-------- Source data
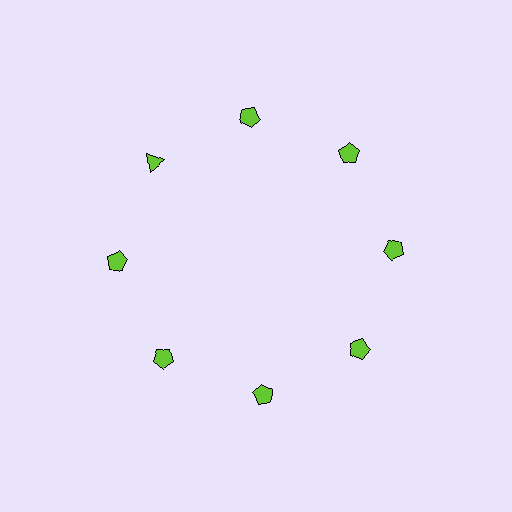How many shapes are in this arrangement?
There are 8 shapes arranged in a ring pattern.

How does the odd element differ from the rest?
It has a different shape: triangle instead of pentagon.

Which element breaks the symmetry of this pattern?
The lime triangle at roughly the 10 o'clock position breaks the symmetry. All other shapes are lime pentagons.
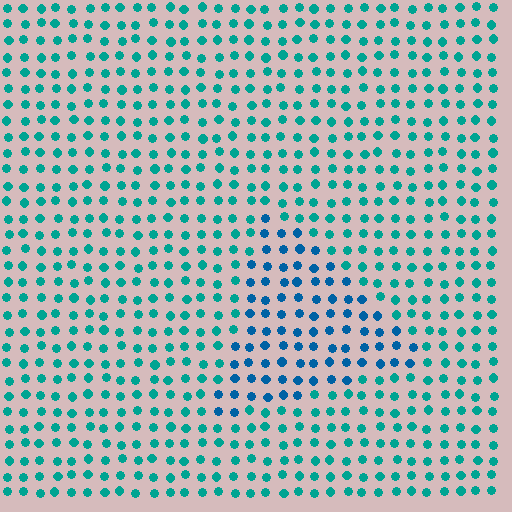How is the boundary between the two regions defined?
The boundary is defined purely by a slight shift in hue (about 31 degrees). Spacing, size, and orientation are identical on both sides.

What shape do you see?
I see a triangle.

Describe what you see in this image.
The image is filled with small teal elements in a uniform arrangement. A triangle-shaped region is visible where the elements are tinted to a slightly different hue, forming a subtle color boundary.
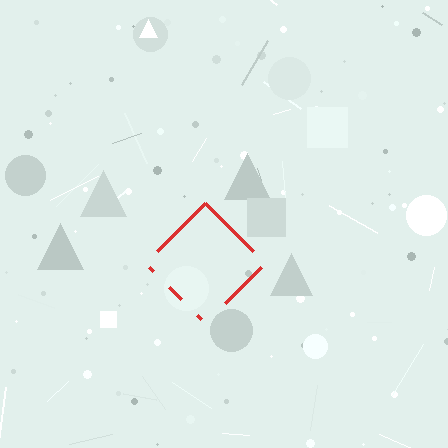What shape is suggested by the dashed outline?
The dashed outline suggests a diamond.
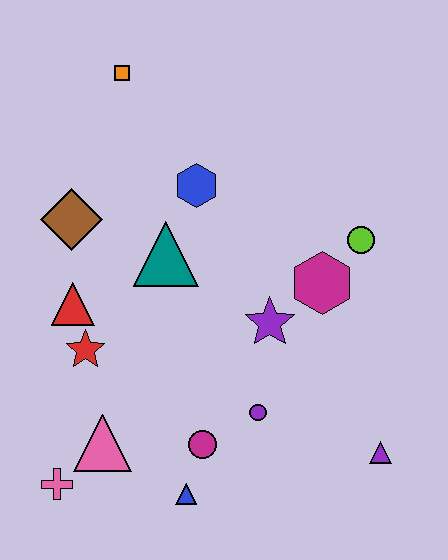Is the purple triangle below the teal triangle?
Yes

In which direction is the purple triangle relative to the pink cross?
The purple triangle is to the right of the pink cross.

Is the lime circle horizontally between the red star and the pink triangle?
No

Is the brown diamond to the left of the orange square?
Yes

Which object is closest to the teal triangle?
The blue hexagon is closest to the teal triangle.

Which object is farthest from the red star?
The purple triangle is farthest from the red star.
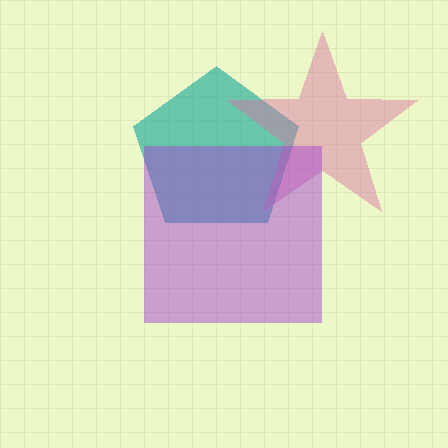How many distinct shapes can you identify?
There are 3 distinct shapes: a teal pentagon, a pink star, a purple square.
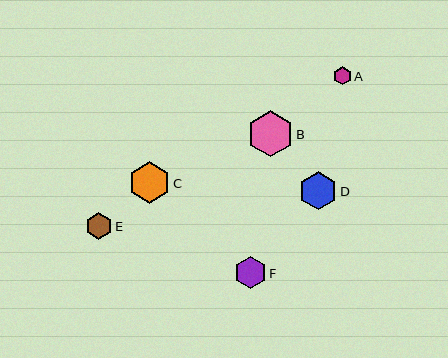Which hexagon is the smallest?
Hexagon A is the smallest with a size of approximately 18 pixels.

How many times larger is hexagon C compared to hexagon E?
Hexagon C is approximately 1.6 times the size of hexagon E.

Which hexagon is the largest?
Hexagon B is the largest with a size of approximately 46 pixels.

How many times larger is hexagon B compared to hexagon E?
Hexagon B is approximately 1.8 times the size of hexagon E.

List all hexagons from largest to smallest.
From largest to smallest: B, C, D, F, E, A.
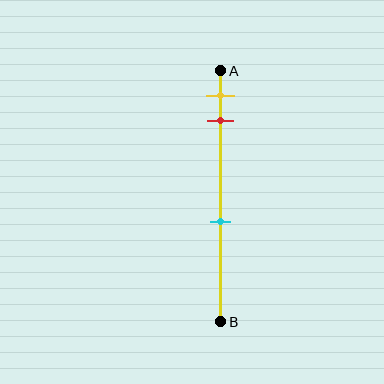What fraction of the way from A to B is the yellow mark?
The yellow mark is approximately 10% (0.1) of the way from A to B.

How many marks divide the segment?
There are 3 marks dividing the segment.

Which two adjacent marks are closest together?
The yellow and red marks are the closest adjacent pair.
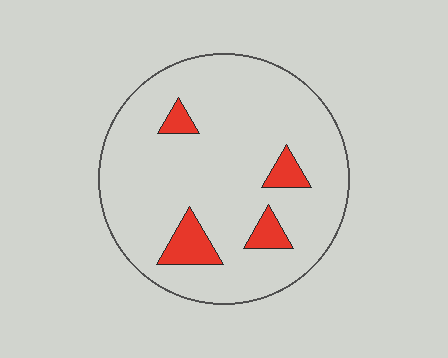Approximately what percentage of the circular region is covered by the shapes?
Approximately 10%.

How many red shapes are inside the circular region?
4.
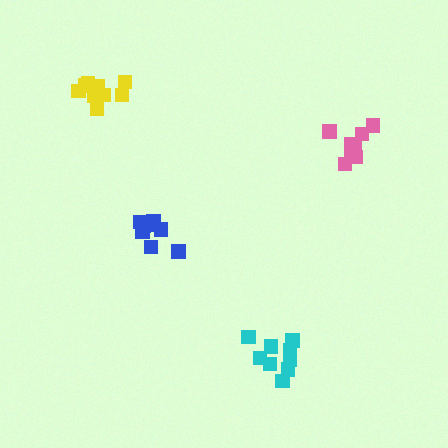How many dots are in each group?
Group 1: 9 dots, Group 2: 8 dots, Group 3: 9 dots, Group 4: 8 dots (34 total).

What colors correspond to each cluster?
The clusters are colored: cyan, blue, yellow, pink.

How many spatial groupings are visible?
There are 4 spatial groupings.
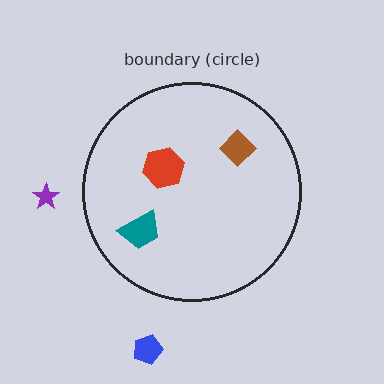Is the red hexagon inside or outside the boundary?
Inside.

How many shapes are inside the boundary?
3 inside, 2 outside.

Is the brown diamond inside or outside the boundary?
Inside.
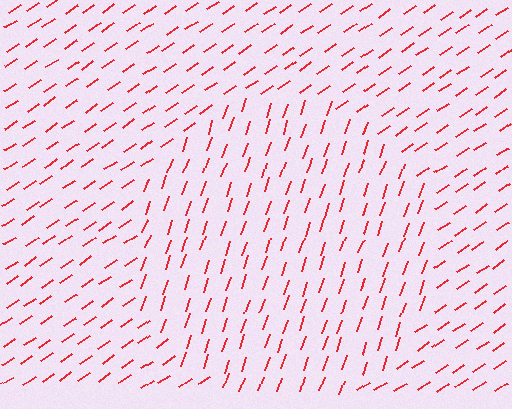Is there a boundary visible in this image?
Yes, there is a texture boundary formed by a change in line orientation.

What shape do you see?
I see a circle.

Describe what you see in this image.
The image is filled with small red line segments. A circle region in the image has lines oriented differently from the surrounding lines, creating a visible texture boundary.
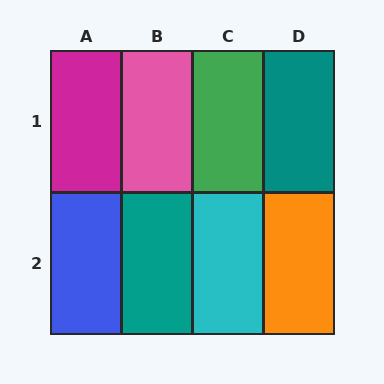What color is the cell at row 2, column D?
Orange.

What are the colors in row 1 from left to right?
Magenta, pink, green, teal.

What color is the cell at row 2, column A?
Blue.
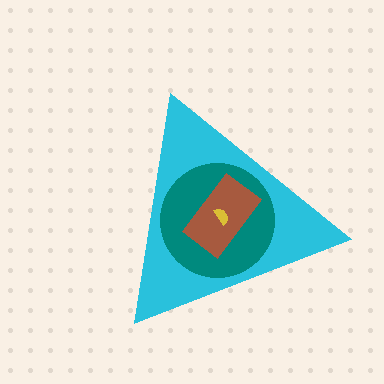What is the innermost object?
The yellow semicircle.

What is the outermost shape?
The cyan triangle.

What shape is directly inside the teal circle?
The brown rectangle.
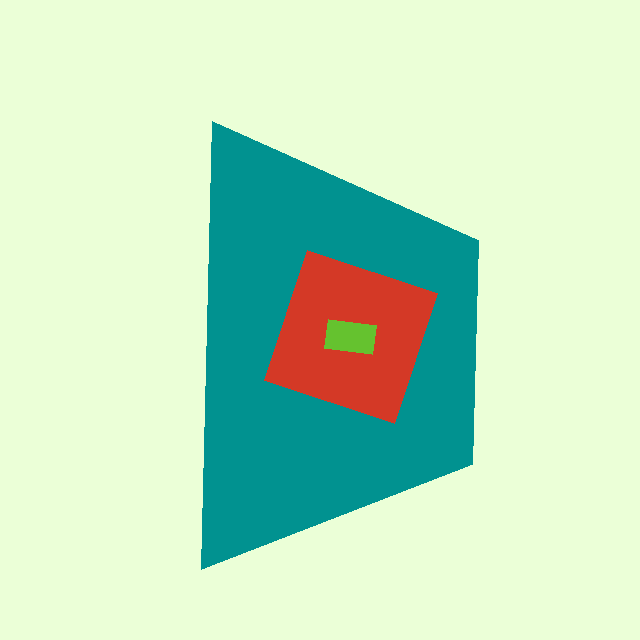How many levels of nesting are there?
3.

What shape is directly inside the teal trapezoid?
The red diamond.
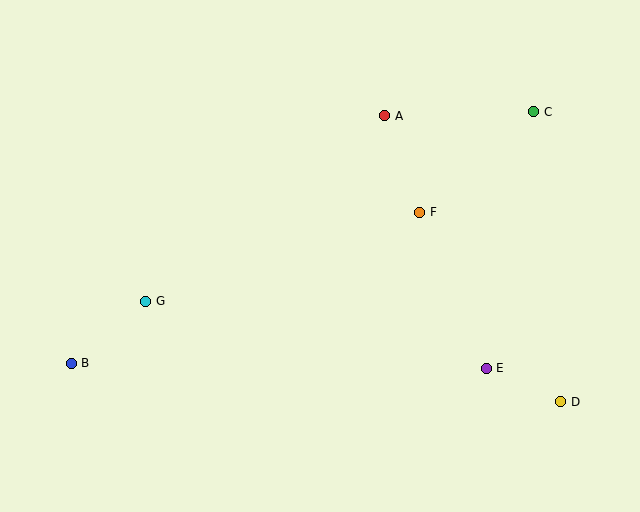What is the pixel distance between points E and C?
The distance between E and C is 261 pixels.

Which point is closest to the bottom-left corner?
Point B is closest to the bottom-left corner.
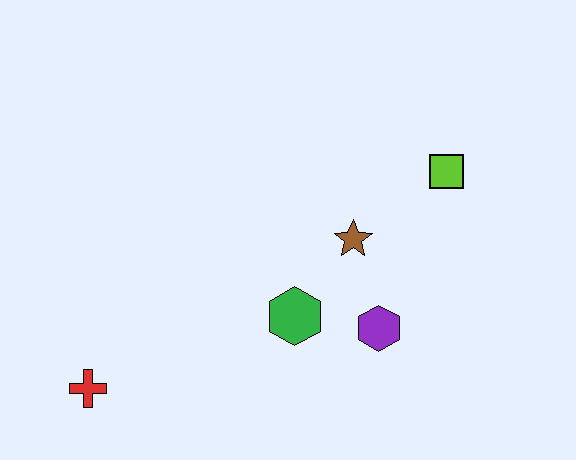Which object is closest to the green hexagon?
The purple hexagon is closest to the green hexagon.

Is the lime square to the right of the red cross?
Yes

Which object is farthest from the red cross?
The lime square is farthest from the red cross.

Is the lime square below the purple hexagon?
No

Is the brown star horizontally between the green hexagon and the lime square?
Yes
----------------
_Task instructions:_ Return the records exactly. Don't carry the pictures over.

_Finished exercise:_
How many shapes are in this arrangement?
There are 8 shapes arranged in a ring pattern.

How does the odd element differ from the rest?
It has a different shape: triangle instead of pentagon.

Which element breaks the symmetry of this pattern?
The lime triangle at roughly the 10 o'clock position breaks the symmetry. All other shapes are lime pentagons.
How is the boundary between the two regions defined?
The boundary is defined purely by a slight shift in hue (about 31 degrees). Spacing, size, and orientation are identical on both sides.

What shape do you see?
I see a triangle.

Describe what you see in this image.
The image is filled with small teal elements in a uniform arrangement. A triangle-shaped region is visible where the elements are tinted to a slightly different hue, forming a subtle color boundary.
What shape is suggested by the dashed outline?
The dashed outline suggests a diamond.
Is the purple triangle below the teal triangle?
Yes

In which direction is the purple triangle relative to the pink cross?
The purple triangle is to the right of the pink cross.

Is the lime circle horizontally between the red star and the pink triangle?
No

Is the brown diamond to the left of the orange square?
Yes

Which object is closest to the teal triangle?
The blue hexagon is closest to the teal triangle.

Which object is farthest from the red star?
The purple triangle is farthest from the red star.
How many distinct shapes can you identify?
There are 3 distinct shapes: a teal pentagon, a pink star, a purple square.
Which hexagon is the smallest?
Hexagon A is the smallest with a size of approximately 18 pixels.

How many times larger is hexagon C compared to hexagon E?
Hexagon C is approximately 1.6 times the size of hexagon E.

Which hexagon is the largest?
Hexagon B is the largest with a size of approximately 46 pixels.

How many times larger is hexagon B compared to hexagon E?
Hexagon B is approximately 1.8 times the size of hexagon E.

List all hexagons from largest to smallest.
From largest to smallest: B, C, D, F, E, A.
What fraction of the way from A to B is the yellow mark?
The yellow mark is approximately 10% (0.1) of the way from A to B.

How many marks divide the segment?
There are 3 marks dividing the segment.

Which two adjacent marks are closest together?
The yellow and red marks are the closest adjacent pair.
Approximately what percentage of the circular region is covered by the shapes?
Approximately 10%.

How many red shapes are inside the circular region?
4.
How many dots are in each group?
Group 1: 9 dots, Group 2: 8 dots, Group 3: 9 dots, Group 4: 8 dots (34 total).

What colors correspond to each cluster?
The clusters are colored: cyan, blue, yellow, pink.

How many spatial groupings are visible?
There are 4 spatial groupings.
Is the red hexagon inside or outside the boundary?
Inside.

How many shapes are inside the boundary?
3 inside, 2 outside.

Is the brown diamond inside or outside the boundary?
Inside.
Is there a boundary visible in this image?
Yes, there is a texture boundary formed by a change in line orientation.

What shape do you see?
I see a circle.

Describe what you see in this image.
The image is filled with small red line segments. A circle region in the image has lines oriented differently from the surrounding lines, creating a visible texture boundary.
What color is the cell at row 2, column D?
Orange.

What are the colors in row 1 from left to right?
Magenta, pink, green, teal.

What color is the cell at row 2, column A?
Blue.
What is the innermost object?
The yellow semicircle.

What is the outermost shape?
The cyan triangle.

What shape is directly inside the teal circle?
The brown rectangle.
How many levels of nesting are there?
3.

What shape is directly inside the teal trapezoid?
The red diamond.
What is the pixel distance between points E and C?
The distance between E and C is 261 pixels.

Which point is closest to the bottom-left corner?
Point B is closest to the bottom-left corner.
Which object is closest to the green hexagon?
The purple hexagon is closest to the green hexagon.

Is the lime square to the right of the red cross?
Yes

Which object is farthest from the red cross?
The lime square is farthest from the red cross.

Is the lime square below the purple hexagon?
No

Is the brown star horizontally between the green hexagon and the lime square?
Yes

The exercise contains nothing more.